▸ WHAT YOU NEED TO DO:
Give back the exact lines spanning from the line with "Is the blue" to the line with "How does the", with both of those lines included and no others.

════

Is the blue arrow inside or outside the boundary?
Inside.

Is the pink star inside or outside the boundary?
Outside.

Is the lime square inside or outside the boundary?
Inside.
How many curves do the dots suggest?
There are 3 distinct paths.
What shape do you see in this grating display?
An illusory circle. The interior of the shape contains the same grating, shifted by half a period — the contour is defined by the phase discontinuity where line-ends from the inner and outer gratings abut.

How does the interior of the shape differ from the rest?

════

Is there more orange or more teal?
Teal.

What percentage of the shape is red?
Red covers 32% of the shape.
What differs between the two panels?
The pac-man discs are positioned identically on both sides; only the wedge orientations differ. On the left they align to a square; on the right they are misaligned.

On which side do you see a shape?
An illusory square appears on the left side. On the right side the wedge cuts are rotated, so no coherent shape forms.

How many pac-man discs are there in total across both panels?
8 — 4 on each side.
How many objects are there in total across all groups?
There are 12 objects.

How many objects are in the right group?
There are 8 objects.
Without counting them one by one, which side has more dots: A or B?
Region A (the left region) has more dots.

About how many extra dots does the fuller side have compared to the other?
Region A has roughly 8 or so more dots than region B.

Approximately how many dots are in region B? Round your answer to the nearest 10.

════

▸ RESPONSE:
Is the blue arrow inside or outside the boundary?
Inside.

Is the pink star inside or outside the boundary?
Outside.

Is the lime square inside or outside the boundary?
Inside.
How many curves do the dots suggest?
There are 3 distinct paths.
What shape do you see in this grating display?
An illusory circle. The interior of the shape contains the same grating, shifted by half a period — the contour is defined by the phase discontinuity where line-ends from the inner and outer gratings abut.

How does the interior of the shape differ from the rest?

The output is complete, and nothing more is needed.